DIRECTIONS: Begin with the line holding "How many degrees" and write out each following line to the end of the data, exactly. Pictures are left out.

GIVEN RECORDS:

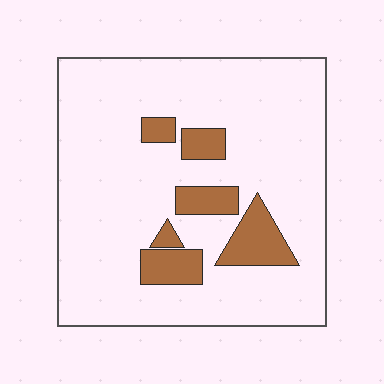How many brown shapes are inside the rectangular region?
6.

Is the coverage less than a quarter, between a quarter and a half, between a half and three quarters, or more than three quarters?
Less than a quarter.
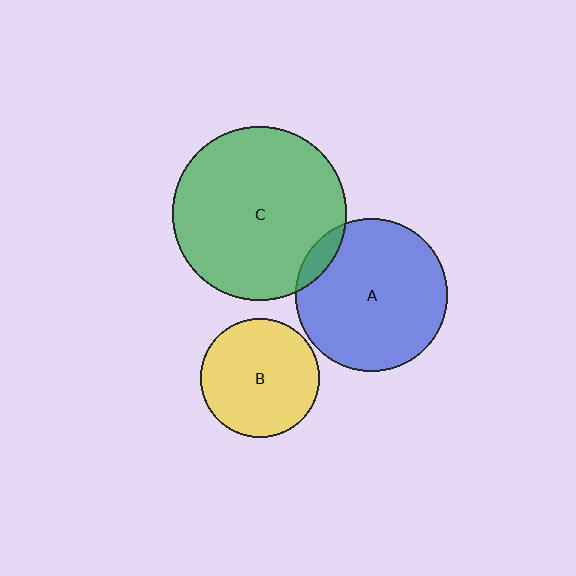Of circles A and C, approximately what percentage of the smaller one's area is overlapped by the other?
Approximately 10%.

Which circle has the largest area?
Circle C (green).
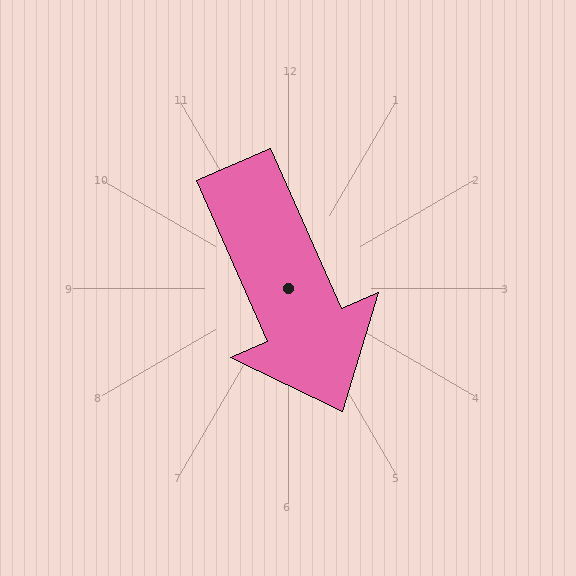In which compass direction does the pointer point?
Southeast.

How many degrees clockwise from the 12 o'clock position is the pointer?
Approximately 156 degrees.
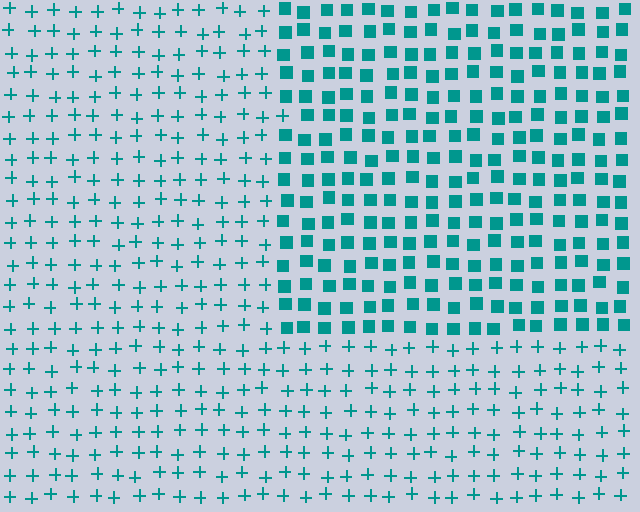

FINISHED TASK:
How many degrees clockwise from the 12 o'clock position is the pointer?
Approximately 156 degrees.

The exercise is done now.